───── Listed records ─────

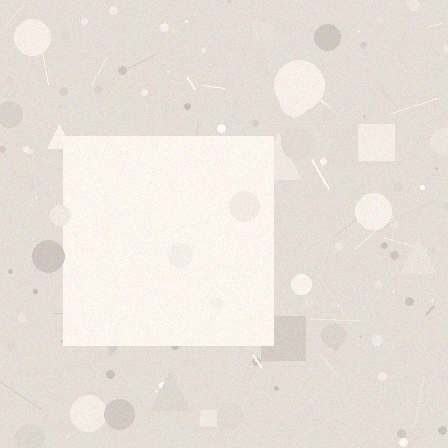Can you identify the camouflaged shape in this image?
The camouflaged shape is a square.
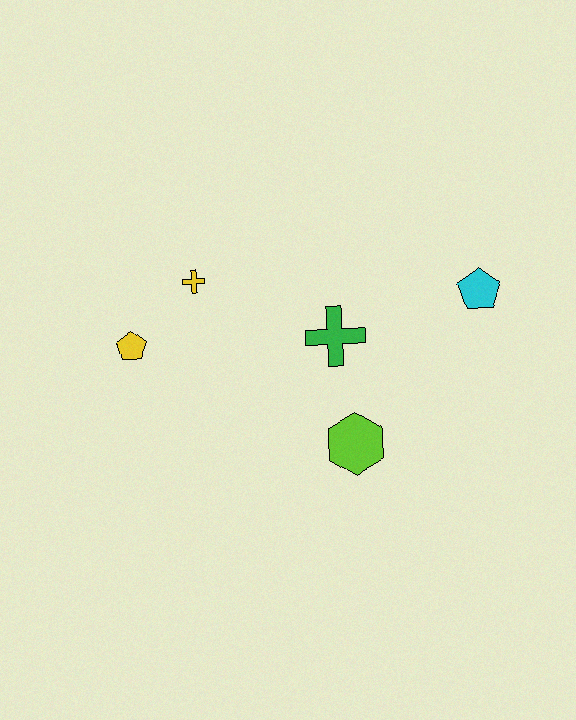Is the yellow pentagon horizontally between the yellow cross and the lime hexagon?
No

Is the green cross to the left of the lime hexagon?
Yes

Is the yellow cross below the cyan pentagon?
No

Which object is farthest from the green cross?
The yellow pentagon is farthest from the green cross.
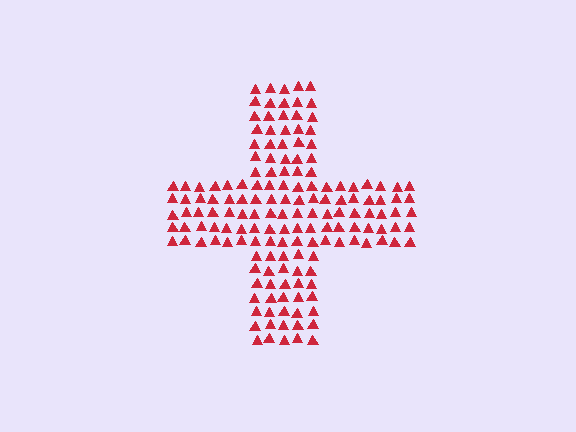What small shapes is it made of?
It is made of small triangles.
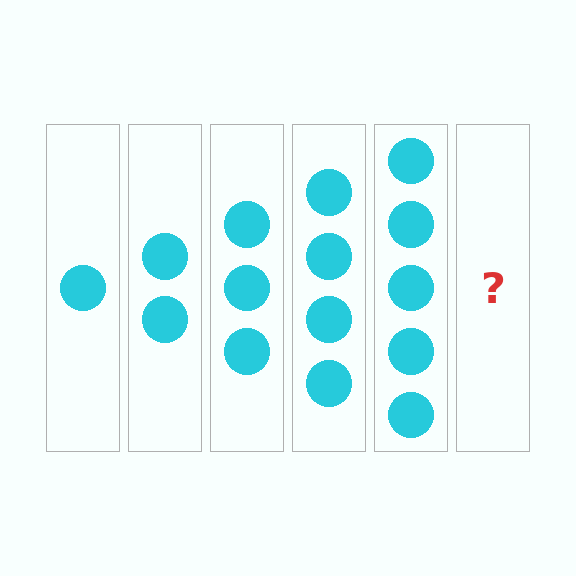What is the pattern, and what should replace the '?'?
The pattern is that each step adds one more circle. The '?' should be 6 circles.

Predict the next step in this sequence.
The next step is 6 circles.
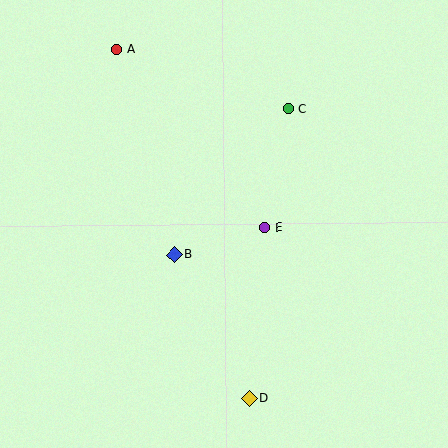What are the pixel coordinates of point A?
Point A is at (117, 49).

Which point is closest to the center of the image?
Point E at (265, 227) is closest to the center.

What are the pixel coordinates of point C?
Point C is at (288, 109).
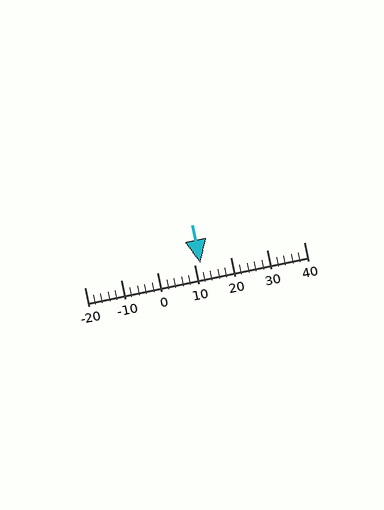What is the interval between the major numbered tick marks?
The major tick marks are spaced 10 units apart.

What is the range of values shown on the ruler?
The ruler shows values from -20 to 40.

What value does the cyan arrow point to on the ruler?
The cyan arrow points to approximately 12.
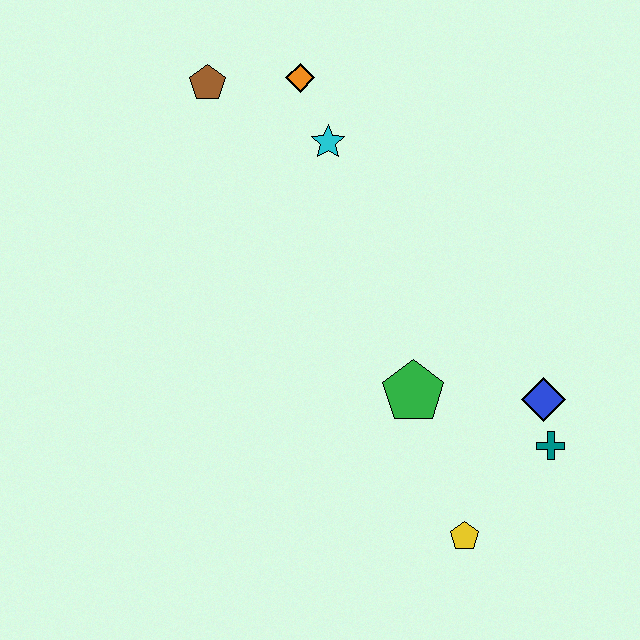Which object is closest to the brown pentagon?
The orange diamond is closest to the brown pentagon.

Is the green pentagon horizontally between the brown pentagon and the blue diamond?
Yes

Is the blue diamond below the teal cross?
No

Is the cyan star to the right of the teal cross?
No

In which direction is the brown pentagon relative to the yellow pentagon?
The brown pentagon is above the yellow pentagon.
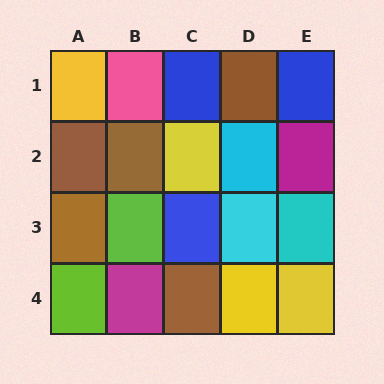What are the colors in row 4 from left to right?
Lime, magenta, brown, yellow, yellow.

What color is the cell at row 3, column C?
Blue.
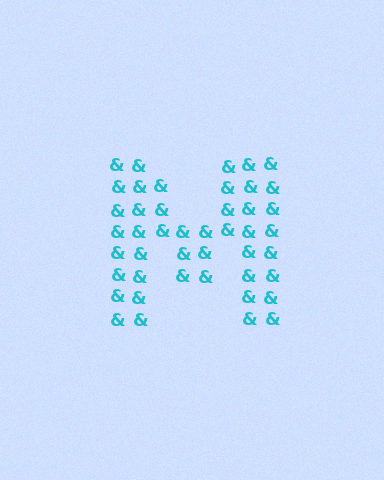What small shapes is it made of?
It is made of small ampersands.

─────

- [Directive]:
Omit every image. Quote each record exactly.

- [Exercise output]:
Can you identify the camouflaged shape in this image?
The camouflaged shape is a square.
Is the yellow pentagon horizontally between the yellow cross and the lime hexagon?
No

Is the green cross to the left of the lime hexagon?
Yes

Is the yellow cross below the cyan pentagon?
No

Which object is farthest from the green cross?
The yellow pentagon is farthest from the green cross.
What small shapes is it made of?
It is made of small triangles.
What is the pattern, and what should replace the '?'?
The pattern is that each step adds one more circle. The '?' should be 6 circles.

Predict the next step in this sequence.
The next step is 6 circles.
What are the pixel coordinates of point A?
Point A is at (117, 49).

Which point is closest to the center of the image?
Point E at (265, 227) is closest to the center.

What are the pixel coordinates of point C?
Point C is at (288, 109).
What is the interval between the major numbered tick marks?
The major tick marks are spaced 10 units apart.

What is the range of values shown on the ruler?
The ruler shows values from -20 to 40.

What value does the cyan arrow point to on the ruler?
The cyan arrow points to approximately 12.
Which object is closest to the brown pentagon?
The orange diamond is closest to the brown pentagon.

Is the green pentagon horizontally between the brown pentagon and the blue diamond?
Yes

Is the blue diamond below the teal cross?
No

Is the cyan star to the right of the teal cross?
No

In which direction is the brown pentagon relative to the yellow pentagon?
The brown pentagon is above the yellow pentagon.
What are the colors in row 4 from left to right?
Lime, magenta, brown, yellow, yellow.

What color is the cell at row 3, column C?
Blue.
What small shapes is it made of?
It is made of small ampersands.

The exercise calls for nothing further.